- AIM OF THE EXERCISE: Return exactly the lines from the one containing "Is the marker on segment C" through the last line of the records below, both included, and leave out any pictures.

Entries from a figure question set
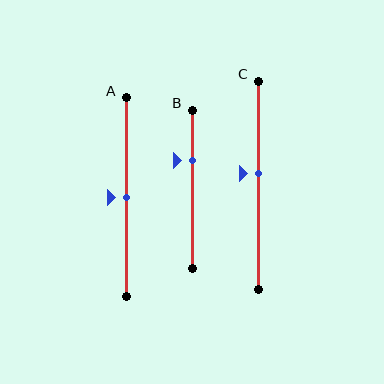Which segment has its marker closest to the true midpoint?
Segment A has its marker closest to the true midpoint.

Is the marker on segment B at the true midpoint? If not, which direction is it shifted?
No, the marker on segment B is shifted upward by about 18% of the segment length.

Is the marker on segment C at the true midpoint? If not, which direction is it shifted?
No, the marker on segment C is shifted upward by about 5% of the segment length.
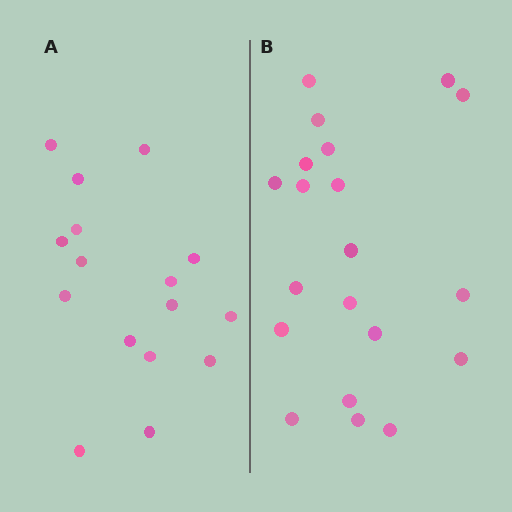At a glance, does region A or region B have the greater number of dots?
Region B (the right region) has more dots.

- PROBLEM SOLUTION:
Is the marker on segment C at the true midpoint? If not, which direction is it shifted?
No, the marker on segment C is shifted upward by about 5% of the segment length.
At a glance, does region A or region B have the greater number of dots?
Region B (the right region) has more dots.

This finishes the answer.